(Records for this task):
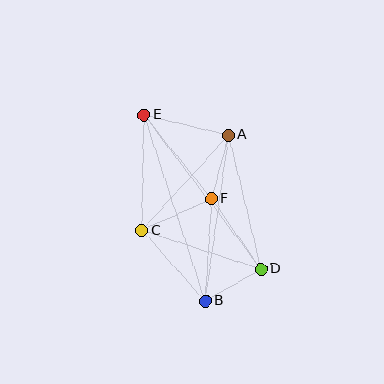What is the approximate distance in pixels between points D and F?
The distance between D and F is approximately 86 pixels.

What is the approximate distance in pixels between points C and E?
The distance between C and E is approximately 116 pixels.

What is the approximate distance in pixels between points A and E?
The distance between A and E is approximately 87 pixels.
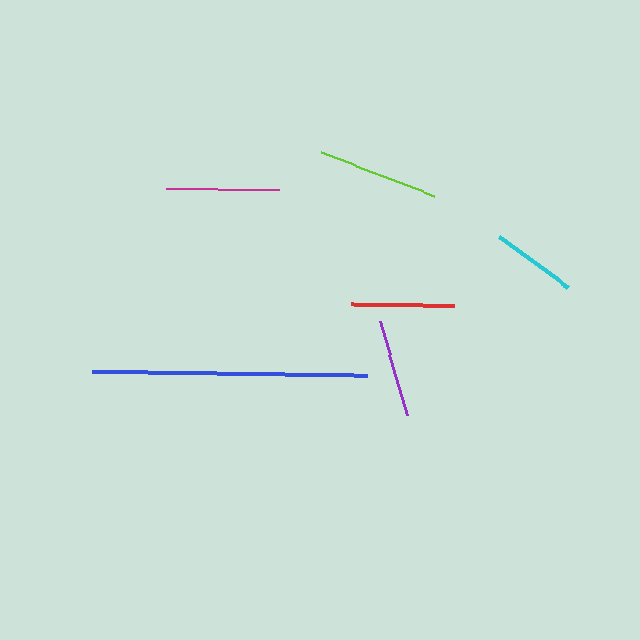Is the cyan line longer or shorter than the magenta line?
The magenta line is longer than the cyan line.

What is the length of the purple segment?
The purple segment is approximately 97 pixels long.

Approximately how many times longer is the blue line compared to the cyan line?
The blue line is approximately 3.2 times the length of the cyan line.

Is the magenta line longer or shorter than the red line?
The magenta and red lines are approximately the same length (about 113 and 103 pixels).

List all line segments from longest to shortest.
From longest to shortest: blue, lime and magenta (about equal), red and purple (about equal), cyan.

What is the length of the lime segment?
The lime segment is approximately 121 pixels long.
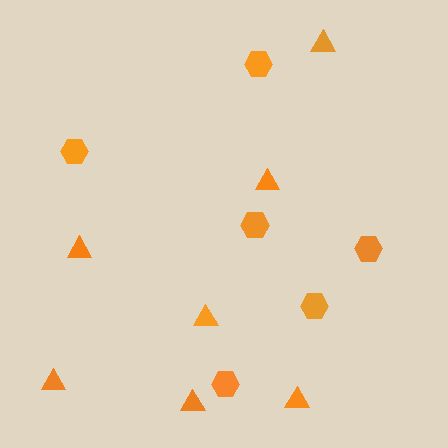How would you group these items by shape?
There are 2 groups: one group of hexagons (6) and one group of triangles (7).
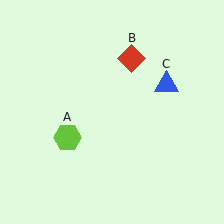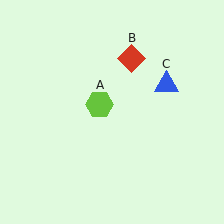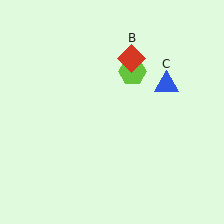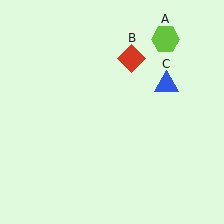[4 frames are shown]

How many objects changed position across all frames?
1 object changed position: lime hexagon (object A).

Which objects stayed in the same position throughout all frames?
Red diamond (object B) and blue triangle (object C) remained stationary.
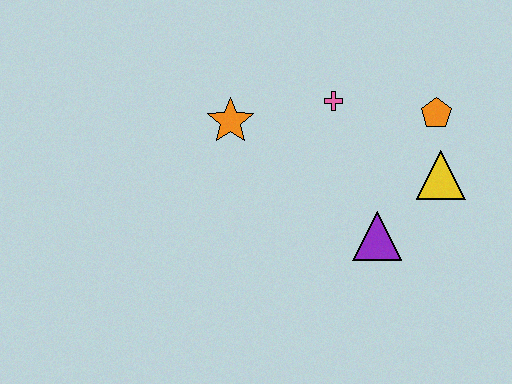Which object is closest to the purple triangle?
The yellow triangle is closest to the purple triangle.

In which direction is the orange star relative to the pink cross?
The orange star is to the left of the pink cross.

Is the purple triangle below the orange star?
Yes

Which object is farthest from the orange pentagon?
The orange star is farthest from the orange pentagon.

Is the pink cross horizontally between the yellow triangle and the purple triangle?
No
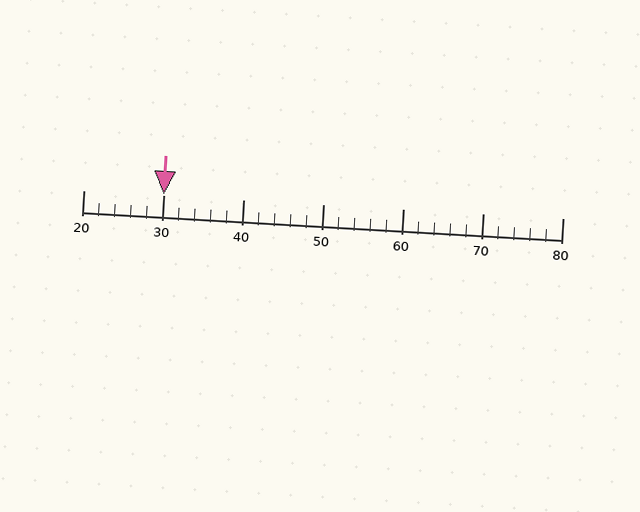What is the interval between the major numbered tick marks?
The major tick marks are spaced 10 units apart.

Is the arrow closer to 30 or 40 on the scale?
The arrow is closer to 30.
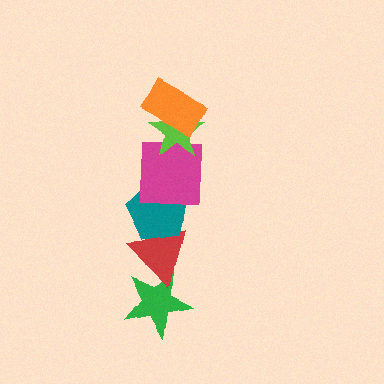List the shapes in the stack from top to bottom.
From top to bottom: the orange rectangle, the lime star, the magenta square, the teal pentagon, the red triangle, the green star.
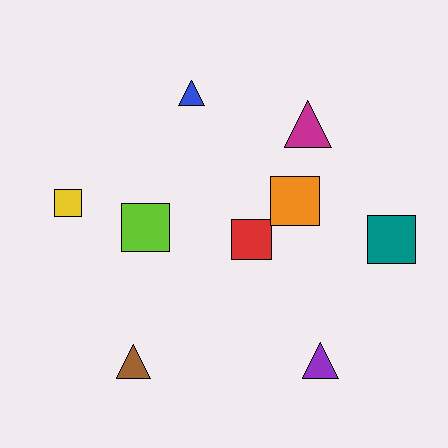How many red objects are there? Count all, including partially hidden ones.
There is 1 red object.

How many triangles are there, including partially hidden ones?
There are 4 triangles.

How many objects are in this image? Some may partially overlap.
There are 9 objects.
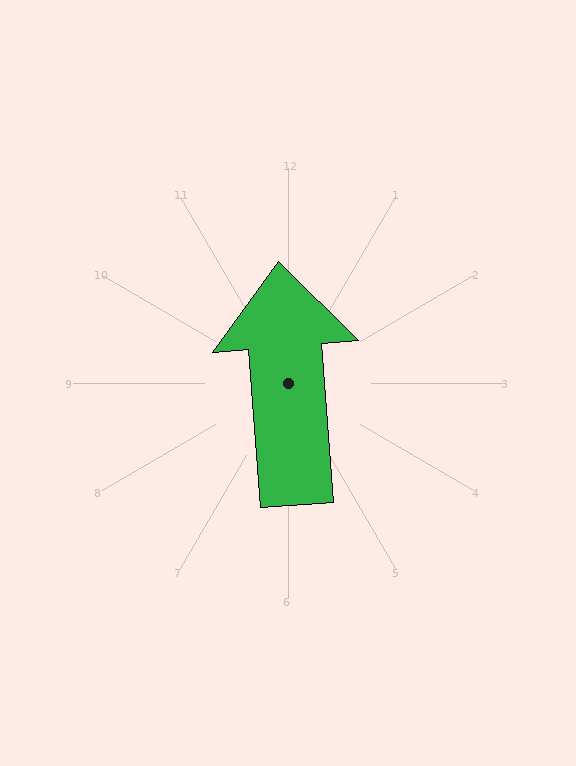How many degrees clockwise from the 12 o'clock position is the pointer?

(Exercise requirements):
Repeat the material above in full and exactly, omitting the pictures.

(Written solution):
What is the approximate distance in pixels between points D and F?
The distance between D and F is approximately 86 pixels.

What is the approximate distance in pixels between points C and E?
The distance between C and E is approximately 116 pixels.

What is the approximate distance in pixels between points A and E?
The distance between A and E is approximately 87 pixels.
Is the cyan line longer or shorter than the magenta line?
The magenta line is longer than the cyan line.

What is the length of the purple segment?
The purple segment is approximately 97 pixels long.

Approximately how many times longer is the blue line compared to the cyan line?
The blue line is approximately 3.2 times the length of the cyan line.

Is the magenta line longer or shorter than the red line?
The magenta and red lines are approximately the same length (about 113 and 103 pixels).

List all line segments from longest to shortest.
From longest to shortest: blue, lime and magenta (about equal), red and purple (about equal), cyan.

What is the length of the lime segment?
The lime segment is approximately 121 pixels long.
How would you group these items by shape?
There are 2 groups: one group of hexagons (6) and one group of triangles (7).
[4 frames are shown]

How many objects changed position across all frames?
1 object changed position: lime hexagon (object A).

Which objects stayed in the same position throughout all frames?
Red diamond (object B) and blue triangle (object C) remained stationary.
Which object is closest to the purple triangle?
The yellow triangle is closest to the purple triangle.

In which direction is the orange star relative to the pink cross?
The orange star is to the left of the pink cross.

Is the purple triangle below the orange star?
Yes

Which object is farthest from the orange pentagon?
The orange star is farthest from the orange pentagon.

Is the pink cross horizontally between the yellow triangle and the purple triangle?
No
What is the interval between the major numbered tick marks?
The major tick marks are spaced 10 units apart.

Is the arrow closer to 30 or 40 on the scale?
The arrow is closer to 30.
List the shapes in the stack from top to bottom.
From top to bottom: the orange rectangle, the lime star, the magenta square, the teal pentagon, the red triangle, the green star.
How many red objects are there? Count all, including partially hidden ones.
There is 1 red object.

How many triangles are there, including partially hidden ones?
There are 4 triangles.

How many objects are in this image? Some may partially overlap.
There are 9 objects.
How many degrees clockwise from the 12 o'clock position is the pointer?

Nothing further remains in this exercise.